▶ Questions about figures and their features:
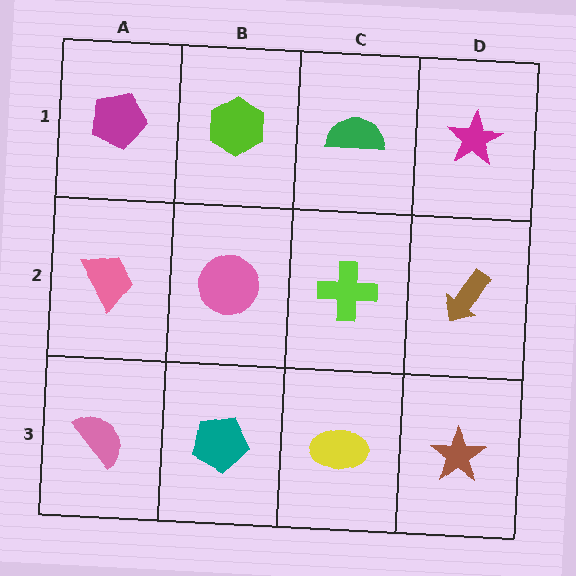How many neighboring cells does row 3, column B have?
3.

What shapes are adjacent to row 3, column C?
A lime cross (row 2, column C), a teal pentagon (row 3, column B), a brown star (row 3, column D).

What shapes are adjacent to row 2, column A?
A magenta pentagon (row 1, column A), a pink semicircle (row 3, column A), a pink circle (row 2, column B).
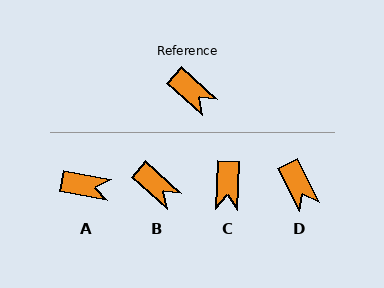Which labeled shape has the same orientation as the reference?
B.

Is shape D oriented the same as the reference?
No, it is off by about 21 degrees.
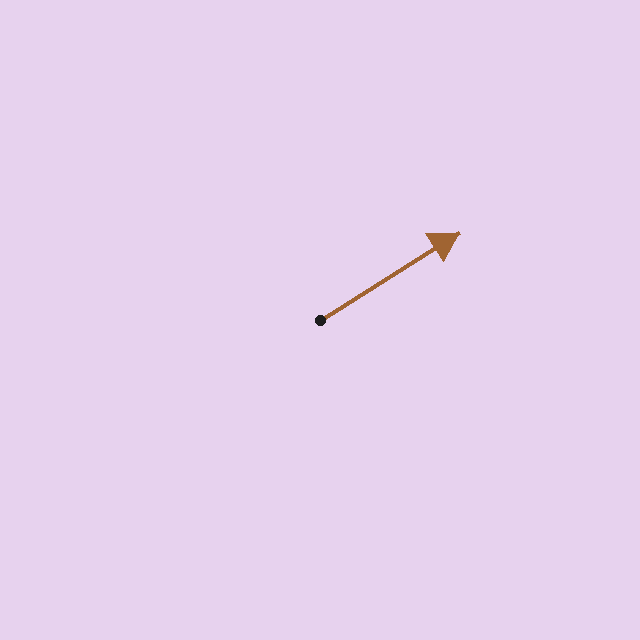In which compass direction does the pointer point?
Northeast.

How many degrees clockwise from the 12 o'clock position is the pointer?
Approximately 58 degrees.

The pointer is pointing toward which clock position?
Roughly 2 o'clock.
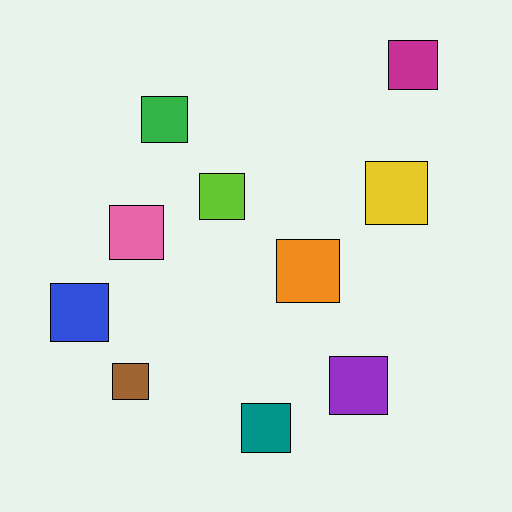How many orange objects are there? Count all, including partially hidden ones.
There is 1 orange object.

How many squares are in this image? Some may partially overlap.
There are 10 squares.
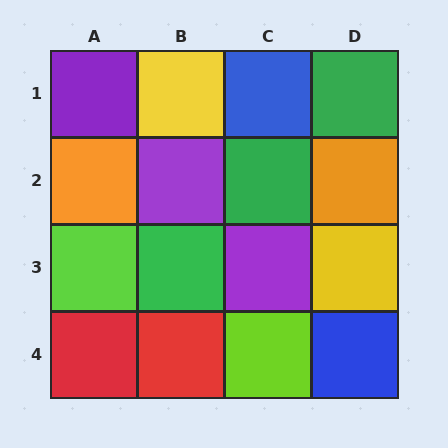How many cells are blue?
2 cells are blue.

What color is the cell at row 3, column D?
Yellow.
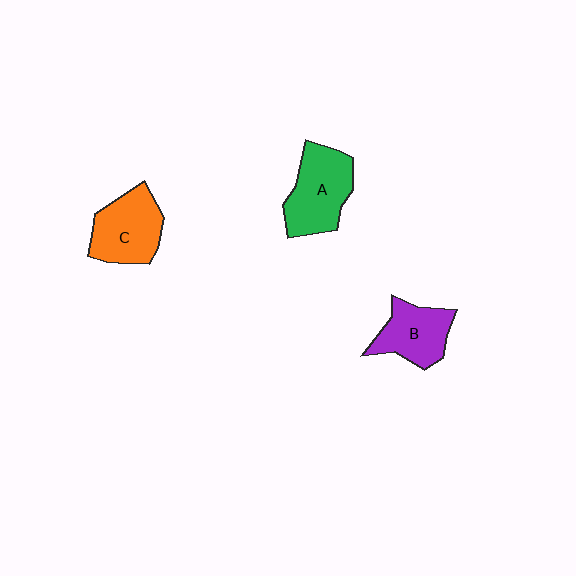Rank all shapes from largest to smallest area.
From largest to smallest: A (green), C (orange), B (purple).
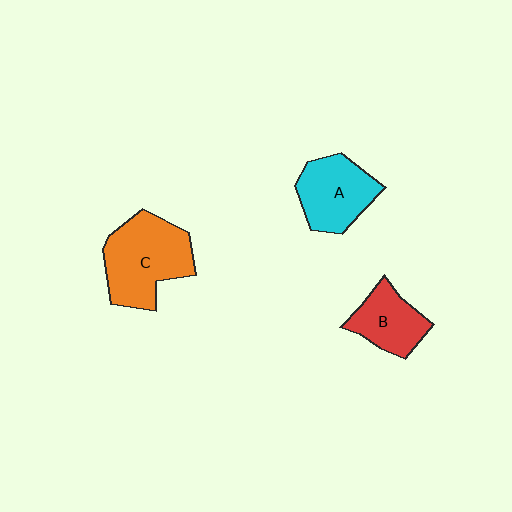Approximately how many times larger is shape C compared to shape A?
Approximately 1.3 times.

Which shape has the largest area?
Shape C (orange).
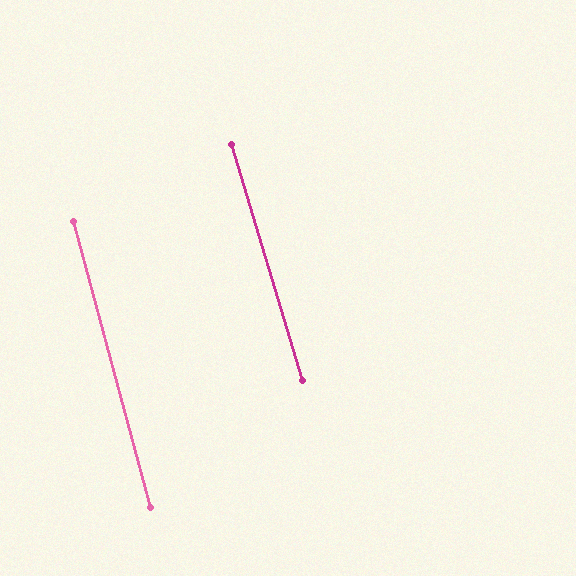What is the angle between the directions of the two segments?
Approximately 2 degrees.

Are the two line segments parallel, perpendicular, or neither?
Parallel — their directions differ by only 1.8°.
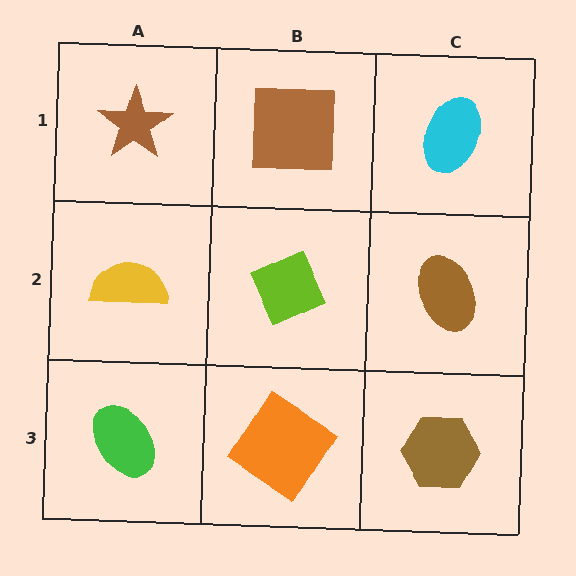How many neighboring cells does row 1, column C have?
2.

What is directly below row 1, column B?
A lime diamond.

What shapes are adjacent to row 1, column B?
A lime diamond (row 2, column B), a brown star (row 1, column A), a cyan ellipse (row 1, column C).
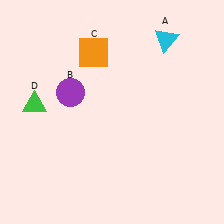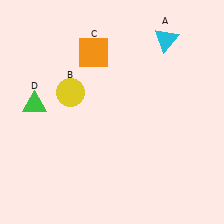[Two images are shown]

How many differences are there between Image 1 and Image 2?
There is 1 difference between the two images.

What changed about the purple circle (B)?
In Image 1, B is purple. In Image 2, it changed to yellow.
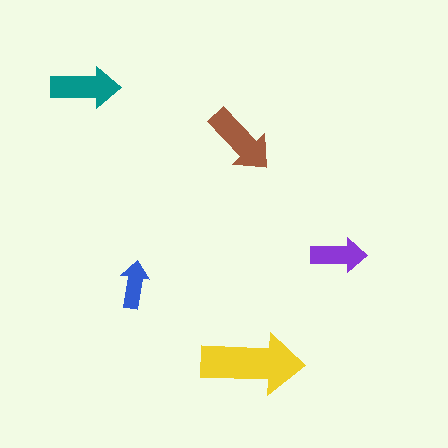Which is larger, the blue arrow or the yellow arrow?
The yellow one.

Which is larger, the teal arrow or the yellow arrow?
The yellow one.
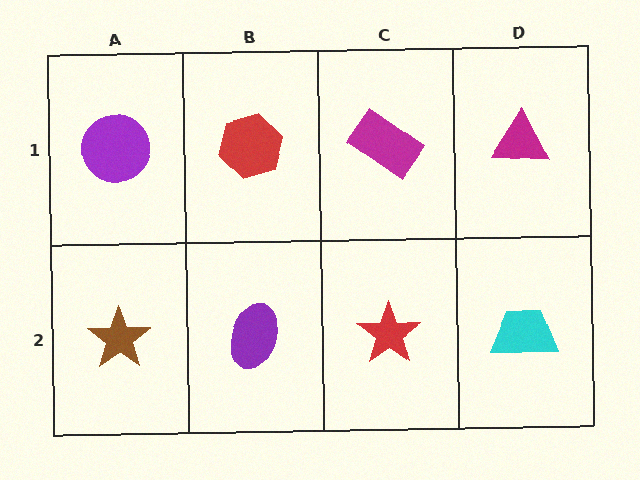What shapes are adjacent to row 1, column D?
A cyan trapezoid (row 2, column D), a magenta rectangle (row 1, column C).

▶ Instructions for the task: What is needed is a word-for-word restatement of the entries, minus any pictures.

▶ Response to this exercise:
How many neighboring cells does row 3, column B have?
3.

What shapes are adjacent to row 3, column C?
A lime cross (row 2, column C), a teal pentagon (row 3, column B), a brown star (row 3, column D).

What shapes are adjacent to row 2, column A?
A magenta pentagon (row 1, column A), a pink semicircle (row 3, column A), a pink circle (row 2, column B).
Which labeled shape has the same orientation as the reference?
B.

Is shape D oriented the same as the reference?
No, it is off by about 21 degrees.
In which compass direction does the pointer point?
Northeast.

How many degrees clockwise from the 12 o'clock position is the pointer?
Approximately 58 degrees.

The pointer is pointing toward which clock position?
Roughly 2 o'clock.
How many orange objects are there? Count all, including partially hidden ones.
There is 1 orange object.

How many squares are in this image? Some may partially overlap.
There are 10 squares.
How many cells are blue?
2 cells are blue.

What color is the cell at row 3, column D?
Yellow.
Rank all shapes from largest to smallest area.
From largest to smallest: A (green), C (orange), B (purple).
Approximately how many times larger is shape C compared to shape A?
Approximately 1.3 times.

Which shape has the largest area?
Shape C (orange).
What is the angle between the directions of the two segments?
Approximately 2 degrees.

Are the two line segments parallel, perpendicular, or neither?
Parallel — their directions differ by only 1.8°.
How many neighboring cells does row 1, column C have?
2.

What is directly below row 1, column B?
A lime diamond.

What shapes are adjacent to row 1, column B?
A lime diamond (row 2, column B), a brown star (row 1, column A), a cyan ellipse (row 1, column C).
[Two images are shown]

How many differences are there between Image 1 and Image 2?
There is 1 difference between the two images.

What changed about the purple circle (B)?
In Image 1, B is purple. In Image 2, it changed to yellow.
Which is larger, the blue arrow or the yellow arrow?
The yellow one.

Which is larger, the teal arrow or the yellow arrow?
The yellow one.
What shapes are adjacent to row 1, column D?
A cyan trapezoid (row 2, column D), a magenta rectangle (row 1, column C).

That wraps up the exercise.